Recorded data
begin

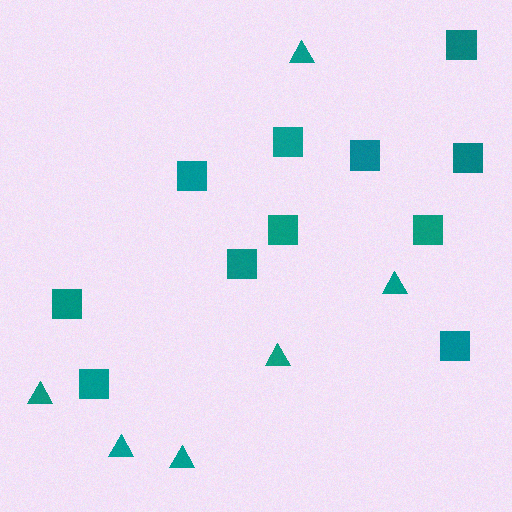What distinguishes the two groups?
There are 2 groups: one group of squares (11) and one group of triangles (6).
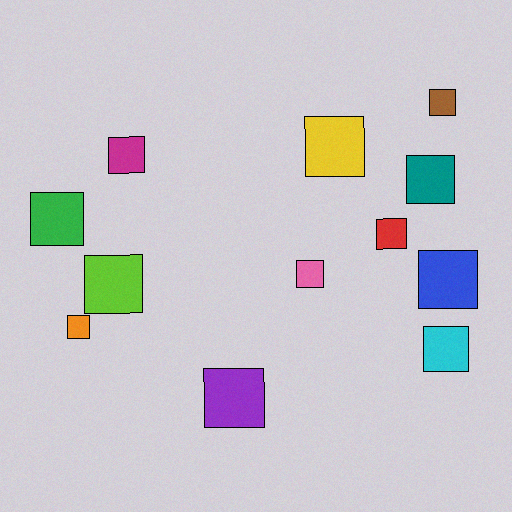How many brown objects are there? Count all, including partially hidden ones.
There is 1 brown object.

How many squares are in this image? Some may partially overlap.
There are 12 squares.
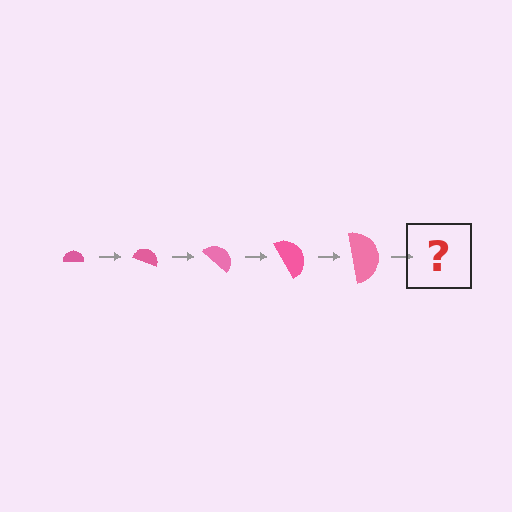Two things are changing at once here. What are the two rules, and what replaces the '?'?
The two rules are that the semicircle grows larger each step and it rotates 20 degrees clockwise each step. The '?' should be a semicircle, larger than the previous one and rotated 100 degrees clockwise from the start.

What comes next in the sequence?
The next element should be a semicircle, larger than the previous one and rotated 100 degrees clockwise from the start.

end

DIRECTIONS FOR THIS TASK - Look above for the line containing "How many squares"; output that line and all lines after it through the last one exactly, without the pictures.

RESPONSE FOR THIS EXERCISE -
How many squares are in this image? Some may partially overlap.
There are 12 squares.
Two things are changing at once here. What are the two rules, and what replaces the '?'?
The two rules are that the semicircle grows larger each step and it rotates 20 degrees clockwise each step. The '?' should be a semicircle, larger than the previous one and rotated 100 degrees clockwise from the start.

What comes next in the sequence?
The next element should be a semicircle, larger than the previous one and rotated 100 degrees clockwise from the start.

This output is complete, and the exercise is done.